Geometric perception data

- - - - - - -

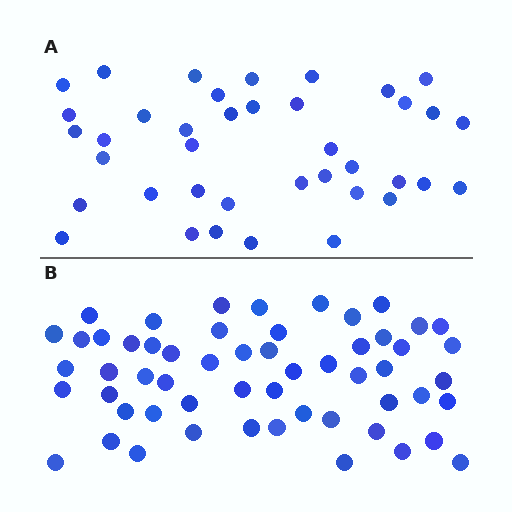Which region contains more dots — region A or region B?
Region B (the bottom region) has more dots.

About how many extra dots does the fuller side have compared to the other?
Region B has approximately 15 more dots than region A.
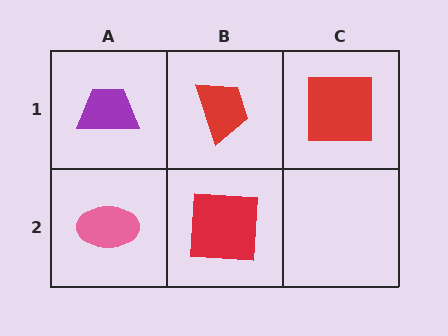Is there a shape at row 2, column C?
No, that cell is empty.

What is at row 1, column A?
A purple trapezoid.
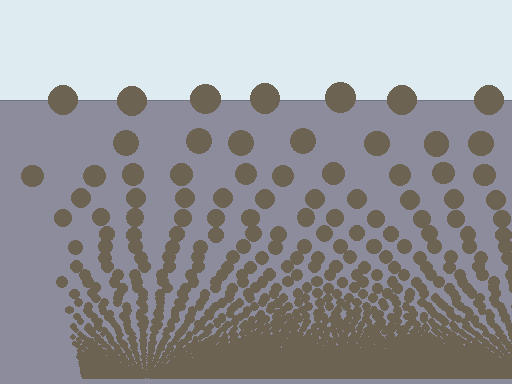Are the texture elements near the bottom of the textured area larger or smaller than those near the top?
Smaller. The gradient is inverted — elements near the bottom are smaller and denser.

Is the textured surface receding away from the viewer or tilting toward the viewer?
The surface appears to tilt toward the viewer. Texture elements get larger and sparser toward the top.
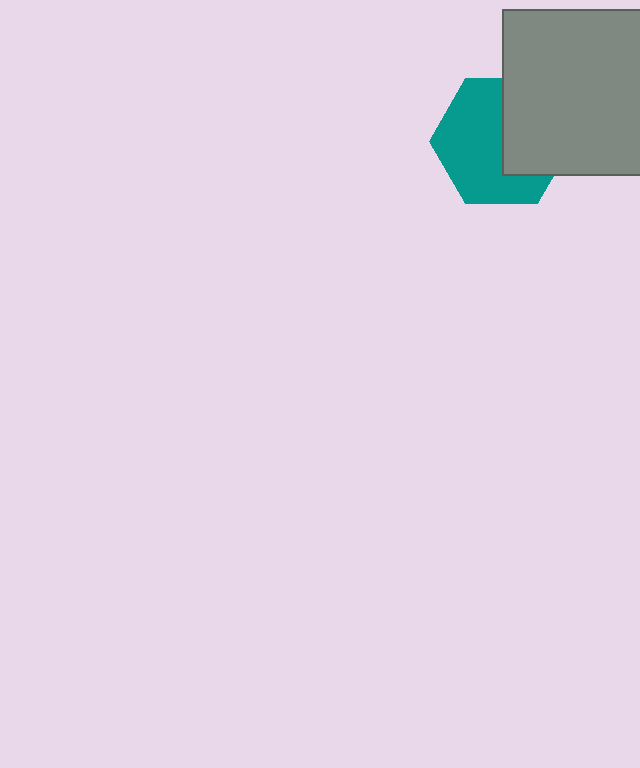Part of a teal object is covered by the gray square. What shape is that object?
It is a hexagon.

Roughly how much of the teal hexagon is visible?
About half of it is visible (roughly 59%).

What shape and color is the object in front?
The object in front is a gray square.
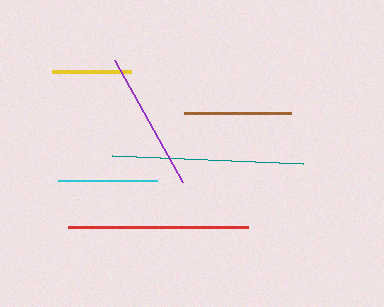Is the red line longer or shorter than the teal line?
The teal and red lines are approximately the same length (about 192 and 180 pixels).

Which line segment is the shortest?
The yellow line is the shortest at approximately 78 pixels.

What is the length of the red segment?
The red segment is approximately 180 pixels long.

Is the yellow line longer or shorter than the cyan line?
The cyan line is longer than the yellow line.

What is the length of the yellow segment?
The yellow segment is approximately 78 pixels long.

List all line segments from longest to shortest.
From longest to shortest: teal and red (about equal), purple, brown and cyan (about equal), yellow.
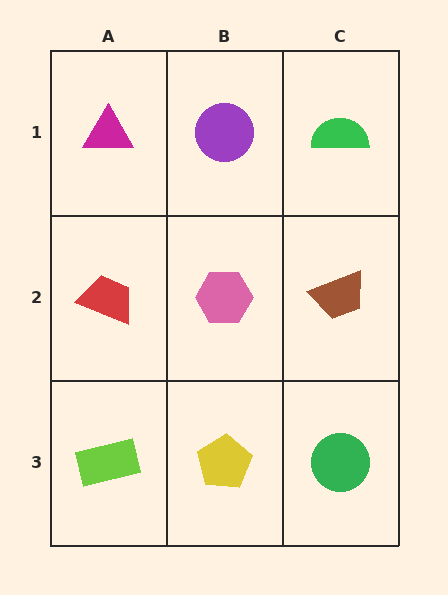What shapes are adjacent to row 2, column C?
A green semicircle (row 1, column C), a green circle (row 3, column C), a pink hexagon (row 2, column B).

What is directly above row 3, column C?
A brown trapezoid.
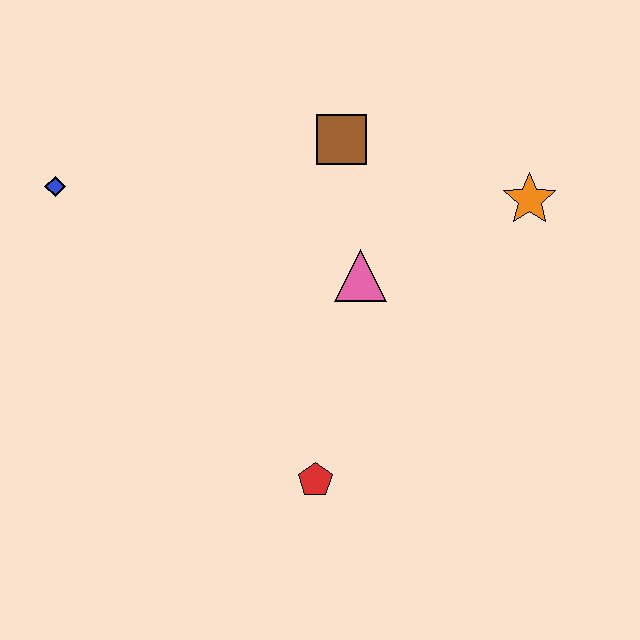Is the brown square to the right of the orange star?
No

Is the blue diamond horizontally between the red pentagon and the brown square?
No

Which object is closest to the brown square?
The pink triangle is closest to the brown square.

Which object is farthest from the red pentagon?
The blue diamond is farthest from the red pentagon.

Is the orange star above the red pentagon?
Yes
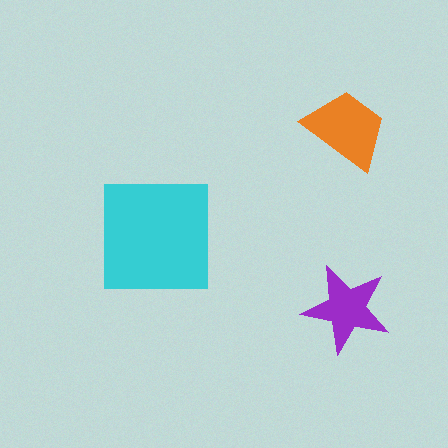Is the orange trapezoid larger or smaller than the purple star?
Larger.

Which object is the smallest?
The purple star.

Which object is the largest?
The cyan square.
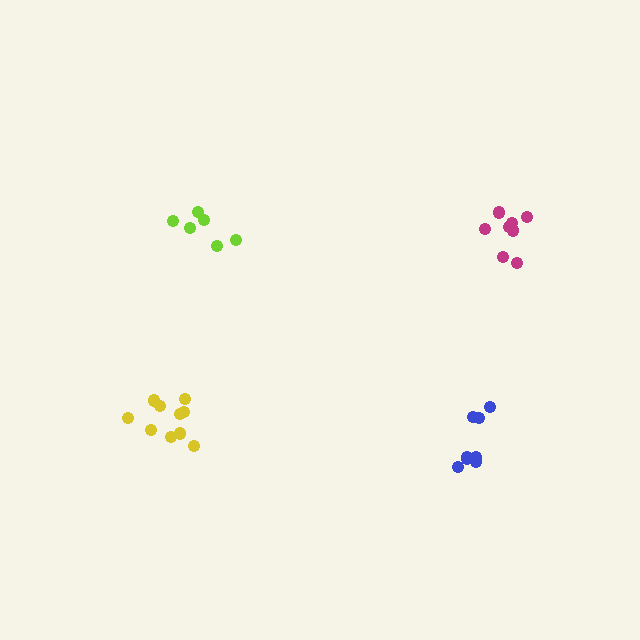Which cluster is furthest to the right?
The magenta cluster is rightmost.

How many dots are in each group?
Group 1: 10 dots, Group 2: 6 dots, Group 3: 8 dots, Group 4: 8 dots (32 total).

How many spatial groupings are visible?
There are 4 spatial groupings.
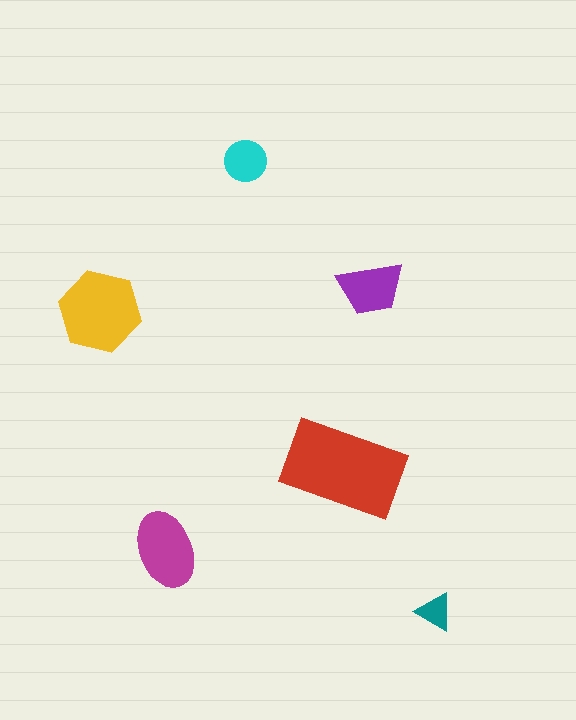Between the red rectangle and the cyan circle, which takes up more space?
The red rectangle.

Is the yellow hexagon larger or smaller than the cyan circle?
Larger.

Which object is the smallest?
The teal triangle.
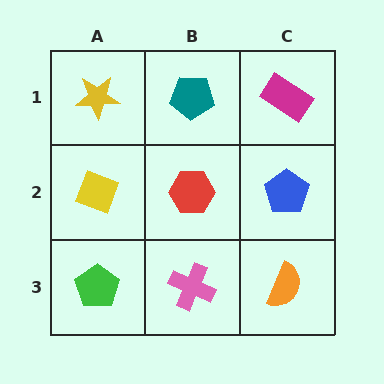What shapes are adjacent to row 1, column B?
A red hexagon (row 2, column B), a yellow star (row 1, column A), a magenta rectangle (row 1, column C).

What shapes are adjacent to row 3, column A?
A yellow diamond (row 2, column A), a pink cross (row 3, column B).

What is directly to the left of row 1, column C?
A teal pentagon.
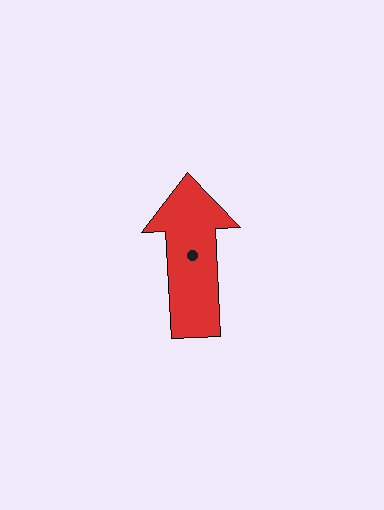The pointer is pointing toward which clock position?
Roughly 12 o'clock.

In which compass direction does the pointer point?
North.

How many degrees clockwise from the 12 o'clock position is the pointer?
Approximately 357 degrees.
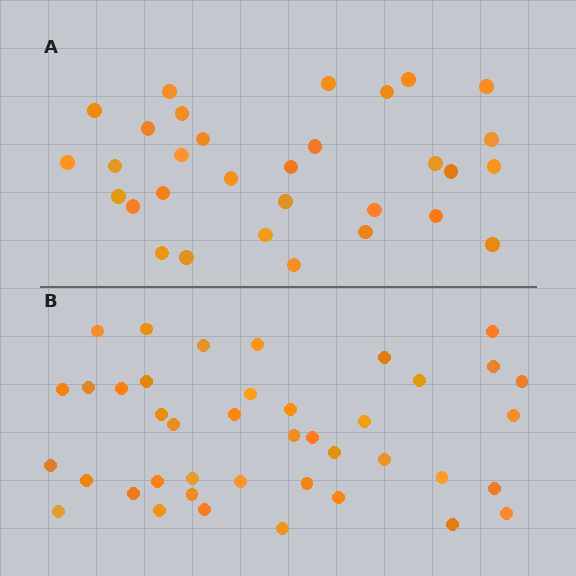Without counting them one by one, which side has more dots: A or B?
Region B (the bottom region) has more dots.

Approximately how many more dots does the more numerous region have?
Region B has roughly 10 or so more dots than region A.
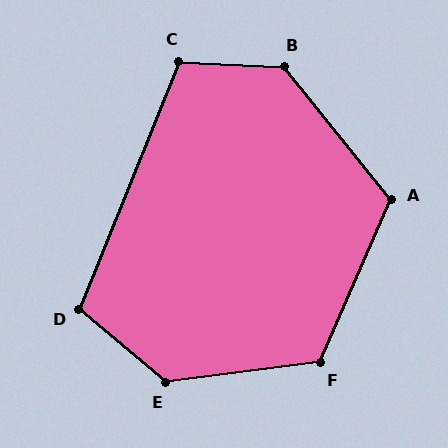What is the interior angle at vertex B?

- - - - - - -

§ Prompt
Quote the listing above in full, except for the pictures.

§ Written solution
Which region contains more dots — region A or region B?
Region B (the bottom region) has more dots.

About how many extra dots does the fuller side have compared to the other?
Region B has approximately 15 more dots than region A.
Is there a shape at row 2, column C?
No, that cell is empty.

What is at row 1, column A?
A purple trapezoid.
Are the texture elements near the bottom of the textured area larger or smaller than those near the top?
Smaller. The gradient is inverted — elements near the bottom are smaller and denser.

Is the textured surface receding away from the viewer or tilting toward the viewer?
The surface appears to tilt toward the viewer. Texture elements get larger and sparser toward the top.
Part of a teal object is covered by the gray square. What shape is that object?
It is a hexagon.

Roughly how much of the teal hexagon is visible?
About half of it is visible (roughly 59%).

What shape and color is the object in front?
The object in front is a gray square.
Is the red line longer or shorter than the teal line?
The teal and red lines are approximately the same length (about 192 and 180 pixels).

Which line segment is the shortest?
The yellow line is the shortest at approximately 78 pixels.

What is the length of the red segment?
The red segment is approximately 180 pixels long.

Is the yellow line longer or shorter than the cyan line?
The cyan line is longer than the yellow line.

What is the length of the yellow segment?
The yellow segment is approximately 78 pixels long.

List all line segments from longest to shortest.
From longest to shortest: teal and red (about equal), purple, brown and cyan (about equal), yellow.
What shapes are adjacent to row 2, column C?
A green semicircle (row 1, column C), a green circle (row 3, column C), a pink hexagon (row 2, column B).

What is directly above row 3, column C?
A brown trapezoid.
Is the brown square to the right of the orange star?
No

Is the blue diamond horizontally between the red pentagon and the brown square?
No

Which object is closest to the brown square?
The pink triangle is closest to the brown square.

Which object is farthest from the red pentagon?
The blue diamond is farthest from the red pentagon.

Is the orange star above the red pentagon?
Yes
Is the orange trapezoid larger or smaller than the purple star?
Larger.

Which object is the smallest?
The purple star.

Which object is the largest?
The cyan square.
Which cluster is furthest to the right?
The magenta cluster is rightmost.

How many dots are in each group?
Group 1: 10 dots, Group 2: 6 dots, Group 3: 8 dots, Group 4: 8 dots (32 total).

How many spatial groupings are visible?
There are 4 spatial groupings.
Between the red rectangle and the cyan circle, which takes up more space?
The red rectangle.

Is the yellow hexagon larger or smaller than the cyan circle?
Larger.

Which object is the smallest?
The teal triangle.
What shapes are adjacent to row 1, column B?
A red hexagon (row 2, column B), a yellow star (row 1, column A), a magenta rectangle (row 1, column C).

What shapes are adjacent to row 3, column A?
A yellow diamond (row 2, column A), a pink cross (row 3, column B).

What is directly to the left of row 1, column C?
A teal pentagon.
The pointer is pointing toward which clock position?
Roughly 12 o'clock.

In which compass direction does the pointer point?
North.

How many degrees clockwise from the 12 o'clock position is the pointer?
Approximately 357 degrees.
Without counting them one by one, which side has more dots: A or B?
Region B (the bottom region) has more dots.

Approximately how many more dots does the more numerous region have?
Region B has roughly 10 or so more dots than region A.
What is the interior angle at vertex B?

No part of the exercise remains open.